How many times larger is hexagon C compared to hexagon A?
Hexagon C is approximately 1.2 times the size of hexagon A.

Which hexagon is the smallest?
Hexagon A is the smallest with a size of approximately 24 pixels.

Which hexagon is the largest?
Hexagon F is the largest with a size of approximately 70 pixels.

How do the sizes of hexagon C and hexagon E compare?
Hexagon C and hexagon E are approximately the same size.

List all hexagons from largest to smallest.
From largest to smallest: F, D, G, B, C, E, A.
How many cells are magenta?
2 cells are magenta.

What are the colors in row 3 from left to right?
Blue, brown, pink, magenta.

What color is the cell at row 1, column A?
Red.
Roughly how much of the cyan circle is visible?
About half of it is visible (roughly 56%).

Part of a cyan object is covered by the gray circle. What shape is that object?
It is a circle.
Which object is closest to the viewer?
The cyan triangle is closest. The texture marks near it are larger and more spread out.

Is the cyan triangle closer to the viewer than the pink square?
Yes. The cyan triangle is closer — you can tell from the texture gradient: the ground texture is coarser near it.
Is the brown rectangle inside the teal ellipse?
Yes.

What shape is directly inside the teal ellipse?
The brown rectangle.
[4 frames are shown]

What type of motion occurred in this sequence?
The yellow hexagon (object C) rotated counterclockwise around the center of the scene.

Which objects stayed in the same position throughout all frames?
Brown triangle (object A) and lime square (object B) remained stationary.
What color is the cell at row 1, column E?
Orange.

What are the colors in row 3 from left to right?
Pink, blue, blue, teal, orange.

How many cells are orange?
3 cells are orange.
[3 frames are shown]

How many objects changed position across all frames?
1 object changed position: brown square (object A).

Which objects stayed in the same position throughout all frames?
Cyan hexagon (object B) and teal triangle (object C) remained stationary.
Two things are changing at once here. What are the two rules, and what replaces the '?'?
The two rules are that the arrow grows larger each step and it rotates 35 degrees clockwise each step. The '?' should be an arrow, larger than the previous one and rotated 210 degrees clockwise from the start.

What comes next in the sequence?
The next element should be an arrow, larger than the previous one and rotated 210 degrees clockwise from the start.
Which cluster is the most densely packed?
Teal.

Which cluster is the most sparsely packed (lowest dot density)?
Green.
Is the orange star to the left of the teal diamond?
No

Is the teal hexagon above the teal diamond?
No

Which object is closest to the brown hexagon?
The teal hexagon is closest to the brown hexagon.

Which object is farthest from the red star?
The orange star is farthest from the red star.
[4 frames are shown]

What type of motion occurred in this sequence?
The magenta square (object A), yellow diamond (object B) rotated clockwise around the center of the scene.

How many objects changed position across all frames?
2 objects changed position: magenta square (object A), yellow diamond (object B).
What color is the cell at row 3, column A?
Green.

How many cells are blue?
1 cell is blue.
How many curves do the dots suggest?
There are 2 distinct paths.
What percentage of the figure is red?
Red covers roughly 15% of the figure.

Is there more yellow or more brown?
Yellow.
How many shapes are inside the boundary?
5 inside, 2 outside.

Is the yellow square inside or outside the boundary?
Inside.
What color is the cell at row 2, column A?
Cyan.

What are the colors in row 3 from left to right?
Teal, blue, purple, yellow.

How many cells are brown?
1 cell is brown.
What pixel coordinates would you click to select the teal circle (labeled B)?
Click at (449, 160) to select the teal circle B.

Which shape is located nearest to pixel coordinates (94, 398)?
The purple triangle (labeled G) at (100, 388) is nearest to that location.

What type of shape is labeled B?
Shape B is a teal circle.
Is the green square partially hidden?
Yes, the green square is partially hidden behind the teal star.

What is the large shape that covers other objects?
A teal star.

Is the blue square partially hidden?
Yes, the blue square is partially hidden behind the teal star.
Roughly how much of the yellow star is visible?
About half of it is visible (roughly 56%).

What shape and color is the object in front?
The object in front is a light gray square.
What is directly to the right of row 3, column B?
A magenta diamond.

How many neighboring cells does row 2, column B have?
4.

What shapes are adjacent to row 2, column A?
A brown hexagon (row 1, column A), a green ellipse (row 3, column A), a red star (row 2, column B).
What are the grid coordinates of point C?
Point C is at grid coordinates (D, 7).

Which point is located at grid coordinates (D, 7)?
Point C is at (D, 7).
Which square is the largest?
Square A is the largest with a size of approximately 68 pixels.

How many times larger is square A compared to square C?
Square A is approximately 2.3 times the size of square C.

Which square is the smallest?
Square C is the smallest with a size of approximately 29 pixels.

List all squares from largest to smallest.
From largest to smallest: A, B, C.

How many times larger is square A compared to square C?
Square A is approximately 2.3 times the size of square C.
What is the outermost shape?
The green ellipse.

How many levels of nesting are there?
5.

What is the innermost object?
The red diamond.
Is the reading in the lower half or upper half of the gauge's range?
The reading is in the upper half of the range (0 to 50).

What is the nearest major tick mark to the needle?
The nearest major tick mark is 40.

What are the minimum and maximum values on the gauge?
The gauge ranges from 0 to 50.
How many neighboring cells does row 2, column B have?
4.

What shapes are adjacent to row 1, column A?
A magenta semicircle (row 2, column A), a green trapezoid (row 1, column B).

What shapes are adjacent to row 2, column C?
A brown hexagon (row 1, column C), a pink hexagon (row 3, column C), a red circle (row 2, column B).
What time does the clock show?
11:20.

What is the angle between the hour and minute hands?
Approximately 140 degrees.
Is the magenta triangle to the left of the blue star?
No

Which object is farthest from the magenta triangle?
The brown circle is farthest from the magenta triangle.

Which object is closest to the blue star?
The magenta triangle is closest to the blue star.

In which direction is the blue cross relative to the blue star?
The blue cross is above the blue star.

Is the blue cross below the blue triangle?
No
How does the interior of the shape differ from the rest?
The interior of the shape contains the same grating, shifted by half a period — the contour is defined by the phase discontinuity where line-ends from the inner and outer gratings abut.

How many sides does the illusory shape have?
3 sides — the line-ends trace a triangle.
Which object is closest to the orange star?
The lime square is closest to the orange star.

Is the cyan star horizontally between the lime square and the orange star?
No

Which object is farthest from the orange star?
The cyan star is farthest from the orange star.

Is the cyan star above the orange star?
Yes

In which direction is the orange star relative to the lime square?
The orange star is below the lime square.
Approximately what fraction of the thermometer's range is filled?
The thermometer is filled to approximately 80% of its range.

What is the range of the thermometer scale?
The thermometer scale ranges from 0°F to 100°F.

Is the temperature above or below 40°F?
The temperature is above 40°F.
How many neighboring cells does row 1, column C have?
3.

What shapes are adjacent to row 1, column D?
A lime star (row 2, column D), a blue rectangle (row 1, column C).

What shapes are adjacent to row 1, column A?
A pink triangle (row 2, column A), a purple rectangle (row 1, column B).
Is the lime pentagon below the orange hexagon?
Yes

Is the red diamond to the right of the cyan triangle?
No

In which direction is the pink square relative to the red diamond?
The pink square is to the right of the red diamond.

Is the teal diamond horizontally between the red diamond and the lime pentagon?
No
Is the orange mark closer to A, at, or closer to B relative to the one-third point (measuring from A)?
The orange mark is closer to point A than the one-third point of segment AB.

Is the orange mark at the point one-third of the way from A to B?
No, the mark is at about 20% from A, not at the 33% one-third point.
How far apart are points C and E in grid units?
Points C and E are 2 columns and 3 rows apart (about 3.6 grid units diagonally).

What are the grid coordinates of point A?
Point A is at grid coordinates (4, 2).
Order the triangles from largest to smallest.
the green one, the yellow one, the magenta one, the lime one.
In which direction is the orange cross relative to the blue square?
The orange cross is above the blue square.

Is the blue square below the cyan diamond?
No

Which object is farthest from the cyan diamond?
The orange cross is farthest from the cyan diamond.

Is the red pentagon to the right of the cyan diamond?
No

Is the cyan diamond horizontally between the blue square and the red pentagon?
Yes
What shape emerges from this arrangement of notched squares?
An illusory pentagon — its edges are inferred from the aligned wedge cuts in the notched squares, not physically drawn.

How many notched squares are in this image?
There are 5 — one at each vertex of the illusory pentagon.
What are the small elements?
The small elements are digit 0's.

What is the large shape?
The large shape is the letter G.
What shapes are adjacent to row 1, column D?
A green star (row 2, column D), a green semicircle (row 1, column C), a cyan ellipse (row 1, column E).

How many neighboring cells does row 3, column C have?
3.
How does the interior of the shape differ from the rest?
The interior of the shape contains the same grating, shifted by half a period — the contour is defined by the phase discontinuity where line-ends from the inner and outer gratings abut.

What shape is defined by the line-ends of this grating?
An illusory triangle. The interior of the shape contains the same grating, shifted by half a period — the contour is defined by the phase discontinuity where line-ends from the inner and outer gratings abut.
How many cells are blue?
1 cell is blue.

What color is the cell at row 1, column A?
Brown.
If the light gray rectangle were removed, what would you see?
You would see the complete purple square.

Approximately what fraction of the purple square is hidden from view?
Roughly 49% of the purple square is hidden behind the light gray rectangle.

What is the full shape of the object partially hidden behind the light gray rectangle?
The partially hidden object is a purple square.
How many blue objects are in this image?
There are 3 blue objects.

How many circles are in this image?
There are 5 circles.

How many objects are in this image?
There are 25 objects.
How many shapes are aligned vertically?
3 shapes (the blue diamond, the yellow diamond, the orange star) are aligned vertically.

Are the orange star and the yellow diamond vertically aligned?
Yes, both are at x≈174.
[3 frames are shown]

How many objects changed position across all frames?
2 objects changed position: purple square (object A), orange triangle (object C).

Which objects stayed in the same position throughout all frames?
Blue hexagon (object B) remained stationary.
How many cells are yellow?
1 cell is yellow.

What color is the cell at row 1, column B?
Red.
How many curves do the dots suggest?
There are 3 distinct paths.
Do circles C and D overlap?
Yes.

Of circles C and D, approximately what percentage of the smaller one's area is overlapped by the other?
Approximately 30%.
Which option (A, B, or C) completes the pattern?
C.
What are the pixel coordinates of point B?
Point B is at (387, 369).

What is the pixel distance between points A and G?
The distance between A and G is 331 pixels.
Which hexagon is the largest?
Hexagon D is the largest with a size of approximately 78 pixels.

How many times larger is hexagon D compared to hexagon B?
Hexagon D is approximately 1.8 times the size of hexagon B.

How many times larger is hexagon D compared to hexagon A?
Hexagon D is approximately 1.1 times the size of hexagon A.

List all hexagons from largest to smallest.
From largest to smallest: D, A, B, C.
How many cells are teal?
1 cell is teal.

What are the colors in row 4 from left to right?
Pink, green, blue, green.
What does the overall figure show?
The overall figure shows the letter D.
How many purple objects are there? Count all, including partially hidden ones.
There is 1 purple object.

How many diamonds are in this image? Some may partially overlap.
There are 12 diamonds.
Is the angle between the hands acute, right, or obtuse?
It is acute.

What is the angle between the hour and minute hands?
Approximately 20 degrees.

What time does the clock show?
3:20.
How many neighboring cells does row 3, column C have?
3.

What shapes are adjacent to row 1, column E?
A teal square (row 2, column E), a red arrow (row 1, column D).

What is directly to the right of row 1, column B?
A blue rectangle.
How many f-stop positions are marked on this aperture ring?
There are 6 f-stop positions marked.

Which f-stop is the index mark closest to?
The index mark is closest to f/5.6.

★ ★ ★ ★ ★ ★ ★

THE TASK: Set down, unchanged, the line that contains "What shapes are adjacent to row 1, column E?" together with every later line in the records, through the last one.

SOLVED PROBLEM:
What shapes are adjacent to row 1, column E?
A teal square (row 2, column E), a red arrow (row 1, column D).

What is directly to the right of row 1, column B?
A blue rectangle.
How many f-stop positions are marked on this aperture ring?
There are 6 f-stop positions marked.

Which f-stop is the index mark closest to?
The index mark is closest to f/5.6.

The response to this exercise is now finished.